Short problem: Begin the copy with the line that contains "[4 frames are shown]" and end it with the line that contains "How many objects". Print these lines exactly and omit all pictures.

Input records:
--

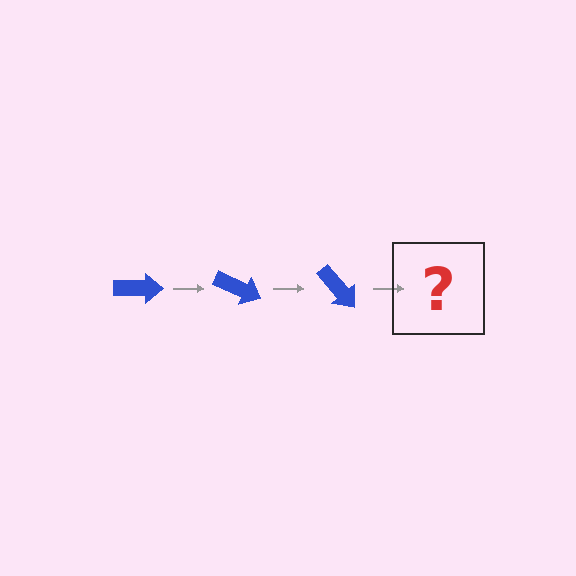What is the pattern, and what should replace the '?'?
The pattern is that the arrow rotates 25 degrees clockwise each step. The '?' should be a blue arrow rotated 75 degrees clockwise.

--

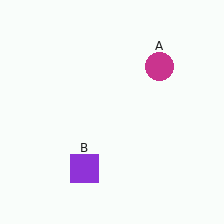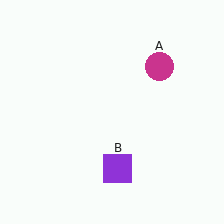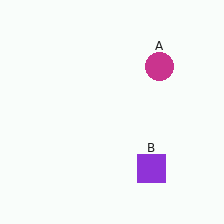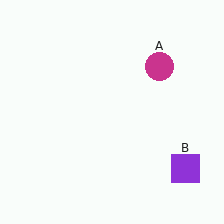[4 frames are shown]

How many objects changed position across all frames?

--

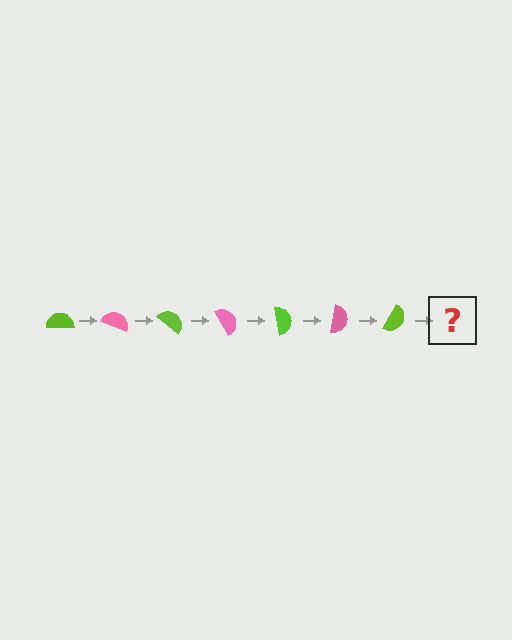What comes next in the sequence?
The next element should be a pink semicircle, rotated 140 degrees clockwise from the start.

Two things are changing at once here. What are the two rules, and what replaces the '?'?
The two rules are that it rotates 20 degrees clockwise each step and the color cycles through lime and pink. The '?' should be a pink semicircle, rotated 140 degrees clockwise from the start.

--

Response to this exercise:
[4 frames are shown]

How many objects changed position across all frames?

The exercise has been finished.